**THE REQUEST**
Reproduce the records from the start through the line containing "[101,588,193,668]", with the requests included and pictures omitted, offsetting every bounding-box coordinate in the answers by adding 48.

Coordinate annotation entries
** begin **

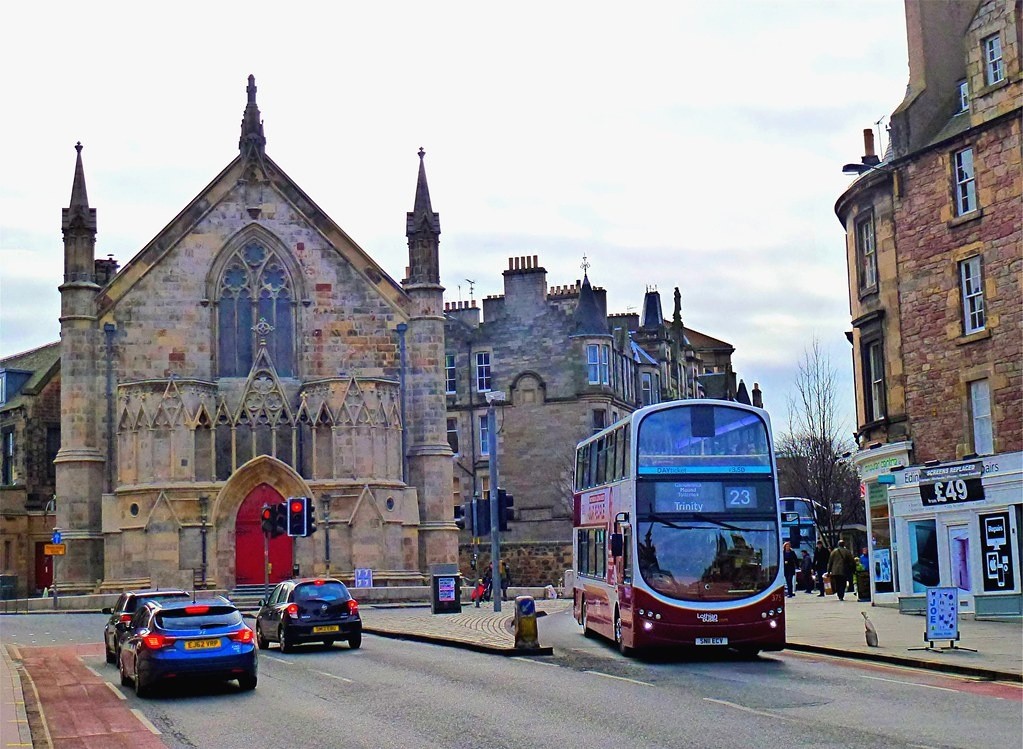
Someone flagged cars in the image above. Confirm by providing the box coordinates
[256,578,363,653]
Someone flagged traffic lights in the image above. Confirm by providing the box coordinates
[497,487,514,531]
[287,497,306,536]
[277,501,287,530]
[262,505,272,532]
[455,503,472,530]
[307,498,316,537]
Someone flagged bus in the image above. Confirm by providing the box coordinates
[779,496,830,566]
[573,393,800,656]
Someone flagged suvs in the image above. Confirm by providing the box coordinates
[115,596,260,697]
[101,588,193,668]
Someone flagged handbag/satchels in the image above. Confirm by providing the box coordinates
[847,566,853,578]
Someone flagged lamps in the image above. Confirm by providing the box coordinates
[890,465,906,471]
[869,443,883,449]
[925,459,940,467]
[843,452,852,458]
[962,452,978,460]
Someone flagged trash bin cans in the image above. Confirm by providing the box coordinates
[431,573,462,613]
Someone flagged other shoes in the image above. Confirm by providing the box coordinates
[818,594,824,596]
[805,591,811,593]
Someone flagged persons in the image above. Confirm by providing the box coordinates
[846,560,856,592]
[500,563,513,601]
[731,442,764,466]
[783,542,800,598]
[827,540,852,601]
[852,557,865,596]
[811,541,830,597]
[860,547,869,570]
[800,550,812,590]
[483,561,492,602]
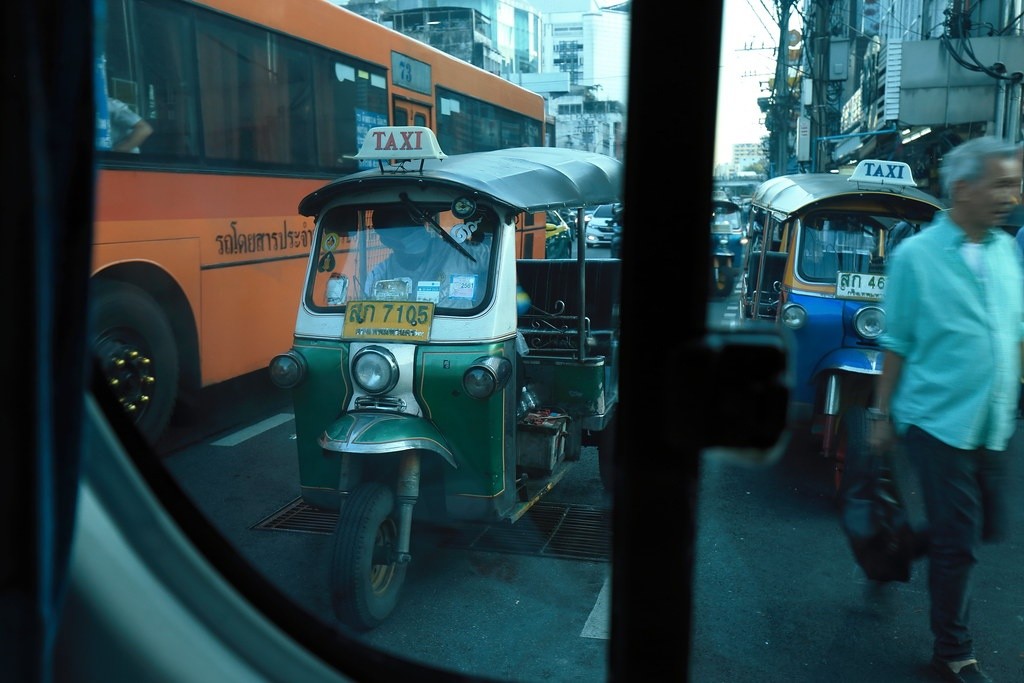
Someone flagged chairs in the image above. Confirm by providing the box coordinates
[822,251,871,278]
[749,251,789,302]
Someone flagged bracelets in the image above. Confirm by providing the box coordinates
[866,409,891,423]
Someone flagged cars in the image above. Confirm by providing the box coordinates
[545,209,570,260]
[586,203,622,248]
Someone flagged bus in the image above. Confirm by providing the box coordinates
[87,0,545,453]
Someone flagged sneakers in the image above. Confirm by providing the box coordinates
[930,653,994,682]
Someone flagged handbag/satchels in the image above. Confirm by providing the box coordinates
[841,448,920,585]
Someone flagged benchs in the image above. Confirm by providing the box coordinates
[517,259,619,360]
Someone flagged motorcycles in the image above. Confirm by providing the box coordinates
[267,126,621,627]
[710,190,744,295]
[606,219,621,259]
[742,160,945,509]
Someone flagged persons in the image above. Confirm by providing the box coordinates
[363,202,531,410]
[866,136,1024,683]
[607,202,623,232]
[106,94,152,153]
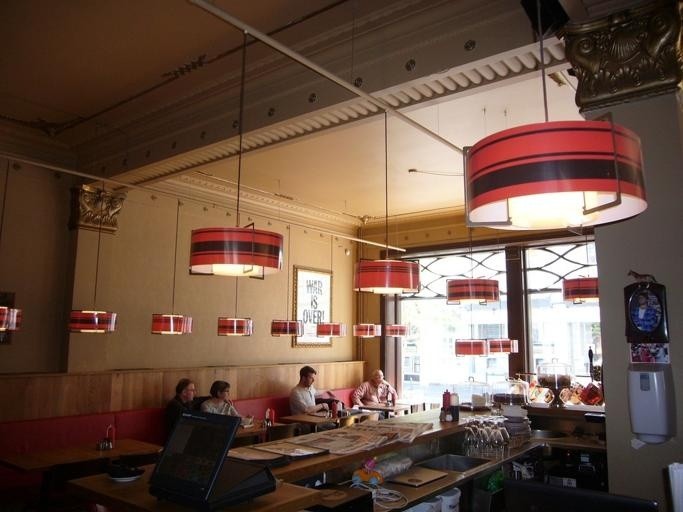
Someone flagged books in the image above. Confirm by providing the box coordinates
[250,417,432,461]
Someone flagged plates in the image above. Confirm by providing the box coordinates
[106,468,143,483]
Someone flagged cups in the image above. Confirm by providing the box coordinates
[500,462,513,485]
[470,394,485,407]
[343,410,347,417]
[96,441,112,450]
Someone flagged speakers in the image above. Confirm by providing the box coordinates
[520,0,570,34]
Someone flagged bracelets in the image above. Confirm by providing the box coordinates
[320,402,324,409]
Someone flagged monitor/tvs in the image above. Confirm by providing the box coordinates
[147,407,240,502]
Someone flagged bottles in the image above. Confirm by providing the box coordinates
[331,399,342,417]
[386,392,391,406]
[439,389,459,422]
[265,407,274,426]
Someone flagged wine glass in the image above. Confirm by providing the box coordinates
[461,414,510,460]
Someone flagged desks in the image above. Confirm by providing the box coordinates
[0,398,410,512]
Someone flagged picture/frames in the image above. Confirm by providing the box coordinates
[292,264,332,346]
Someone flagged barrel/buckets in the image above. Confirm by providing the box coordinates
[404,487,461,512]
[560,448,577,473]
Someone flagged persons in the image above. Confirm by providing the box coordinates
[162,377,233,443]
[200,380,253,420]
[288,365,337,433]
[631,291,658,330]
[351,369,397,419]
[630,343,665,363]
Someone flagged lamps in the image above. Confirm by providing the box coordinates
[488,306,510,352]
[562,226,600,302]
[353,243,376,337]
[464,0,648,231]
[69,180,118,333]
[270,225,302,338]
[0,159,22,331]
[446,228,500,304]
[456,228,487,354]
[187,32,282,279]
[151,198,192,337]
[354,115,419,294]
[386,295,410,338]
[217,214,255,338]
[315,237,346,337]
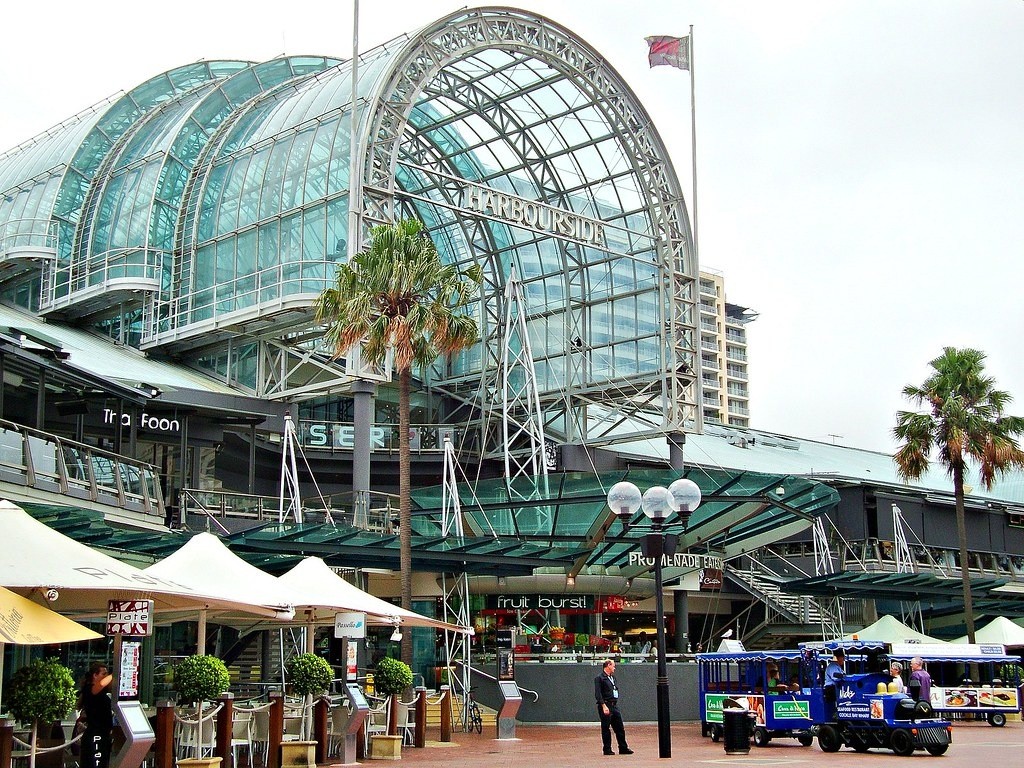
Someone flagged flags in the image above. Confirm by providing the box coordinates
[645,35,690,71]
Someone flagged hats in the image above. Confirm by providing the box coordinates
[833,649,847,657]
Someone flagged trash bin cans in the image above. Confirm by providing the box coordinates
[723,710,752,755]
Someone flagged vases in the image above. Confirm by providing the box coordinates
[550,632,563,639]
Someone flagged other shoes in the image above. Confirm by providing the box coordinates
[604,751,615,755]
[619,748,634,754]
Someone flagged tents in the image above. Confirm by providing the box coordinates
[952,616,1024,689]
[831,614,950,644]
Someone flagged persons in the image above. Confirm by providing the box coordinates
[594,660,634,754]
[891,662,905,693]
[907,657,931,750]
[349,648,356,673]
[636,632,657,663]
[767,659,824,694]
[70,663,113,768]
[695,643,702,653]
[480,629,497,653]
[824,651,845,700]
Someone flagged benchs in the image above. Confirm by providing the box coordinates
[709,681,788,696]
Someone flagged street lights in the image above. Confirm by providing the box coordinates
[604,478,704,759]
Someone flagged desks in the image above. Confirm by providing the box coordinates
[214,720,254,768]
[284,716,310,741]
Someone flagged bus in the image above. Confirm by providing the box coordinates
[819,653,1021,728]
[692,638,954,756]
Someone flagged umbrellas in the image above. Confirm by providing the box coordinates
[0,499,403,757]
[187,556,473,741]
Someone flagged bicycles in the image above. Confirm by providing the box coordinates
[457,686,484,734]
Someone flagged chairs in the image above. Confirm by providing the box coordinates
[806,660,836,703]
[143,703,416,768]
[64,746,80,768]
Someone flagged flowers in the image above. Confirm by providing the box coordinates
[549,626,565,632]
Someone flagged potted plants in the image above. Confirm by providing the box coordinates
[174,654,231,768]
[371,658,414,760]
[280,653,334,768]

** end **

**RESULT OF THE TASK**
Someone flagged cars in the image above. Confirm by providing the box coordinates
[304,626,411,701]
Someone flagged traffic lights in the image above. Confirm by providing the box coordinates
[545,535,562,579]
[335,545,354,584]
[325,549,335,578]
[310,553,320,580]
[503,551,520,578]
[355,546,364,585]
Someone flagged bus in the image above. Confirm by providing the box coordinates
[827,544,878,614]
[621,441,848,704]
Someone flagged suvs in the image above. Confirm by providing the box coordinates
[163,644,308,745]
[149,636,241,716]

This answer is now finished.